→ **PROBLEM REQUIREMENTS**
Reproduce the records below exactly, leaving out any pictures.

→ **TASK MATERIAL**
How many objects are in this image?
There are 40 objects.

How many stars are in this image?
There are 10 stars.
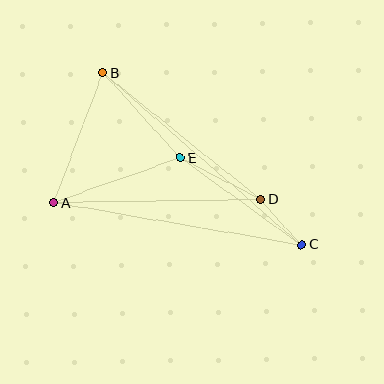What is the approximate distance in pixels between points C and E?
The distance between C and E is approximately 149 pixels.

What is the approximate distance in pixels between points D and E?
The distance between D and E is approximately 91 pixels.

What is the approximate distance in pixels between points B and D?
The distance between B and D is approximately 202 pixels.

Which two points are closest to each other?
Points C and D are closest to each other.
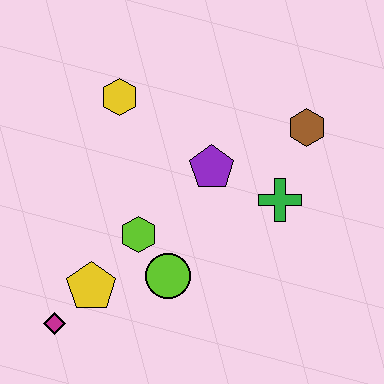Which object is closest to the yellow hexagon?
The purple pentagon is closest to the yellow hexagon.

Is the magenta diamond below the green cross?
Yes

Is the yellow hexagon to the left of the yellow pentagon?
No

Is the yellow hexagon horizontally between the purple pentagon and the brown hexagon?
No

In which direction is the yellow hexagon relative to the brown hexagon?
The yellow hexagon is to the left of the brown hexagon.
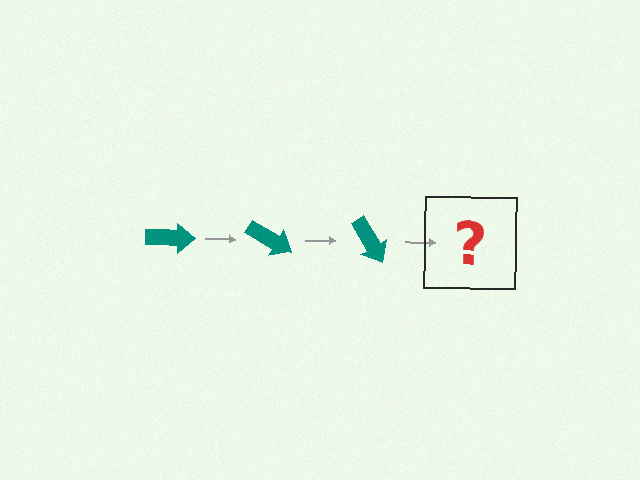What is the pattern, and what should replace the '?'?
The pattern is that the arrow rotates 30 degrees clockwise each step. The '?' should be a teal arrow rotated 90 degrees clockwise.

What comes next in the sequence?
The next element should be a teal arrow rotated 90 degrees clockwise.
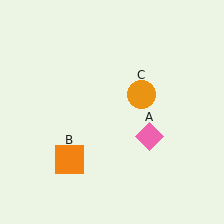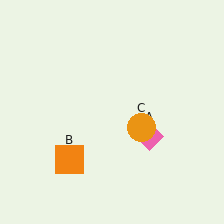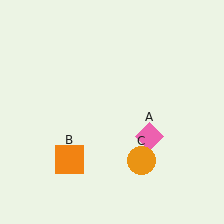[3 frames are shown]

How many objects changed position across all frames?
1 object changed position: orange circle (object C).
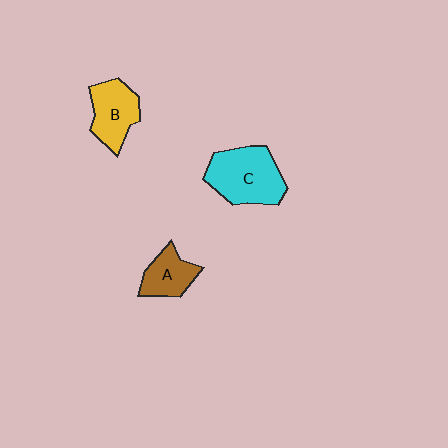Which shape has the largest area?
Shape C (cyan).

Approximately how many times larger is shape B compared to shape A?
Approximately 1.3 times.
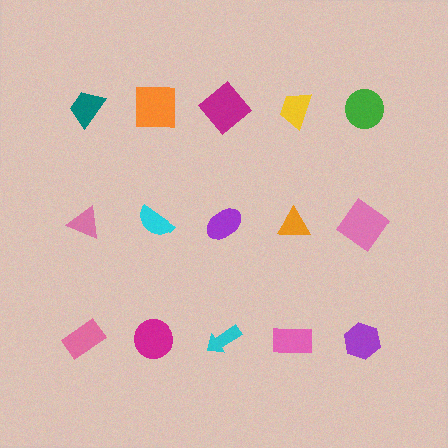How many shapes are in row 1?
5 shapes.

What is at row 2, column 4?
An orange triangle.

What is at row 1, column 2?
An orange square.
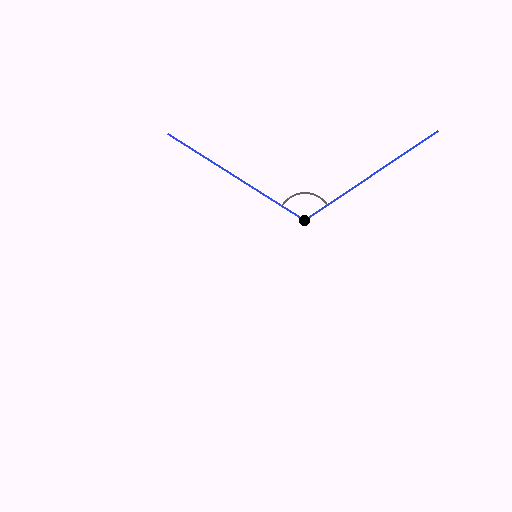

→ **FULL OUTPUT**
How many objects are in this image?
There are 40 objects.

How many stars are in this image?
There are 10 stars.
What is the approximate distance in pixels between points C and E?
The distance between C and E is approximately 149 pixels.

What is the approximate distance in pixels between points D and E?
The distance between D and E is approximately 91 pixels.

What is the approximate distance in pixels between points B and D?
The distance between B and D is approximately 202 pixels.

Which two points are closest to each other?
Points C and D are closest to each other.
Which object is closest to the yellow hexagon?
The purple pentagon is closest to the yellow hexagon.

Is the magenta diamond below the green cross?
Yes

Is the yellow hexagon to the left of the yellow pentagon?
No

Is the yellow hexagon horizontally between the purple pentagon and the brown hexagon?
No

In which direction is the yellow hexagon relative to the brown hexagon?
The yellow hexagon is to the left of the brown hexagon.
What is the pattern, and what should replace the '?'?
The pattern is that the arrow rotates 30 degrees clockwise each step. The '?' should be a teal arrow rotated 90 degrees clockwise.

What comes next in the sequence?
The next element should be a teal arrow rotated 90 degrees clockwise.
[3 frames are shown]

How many objects changed position across all frames?
1 object changed position: orange circle (object C).
Which shape has the largest area?
Shape C (cyan).

Approximately how many times larger is shape B compared to shape A?
Approximately 1.3 times.
How many shapes are in row 1?
5 shapes.

What is at row 2, column 4?
An orange triangle.

What is at row 1, column 2?
An orange square.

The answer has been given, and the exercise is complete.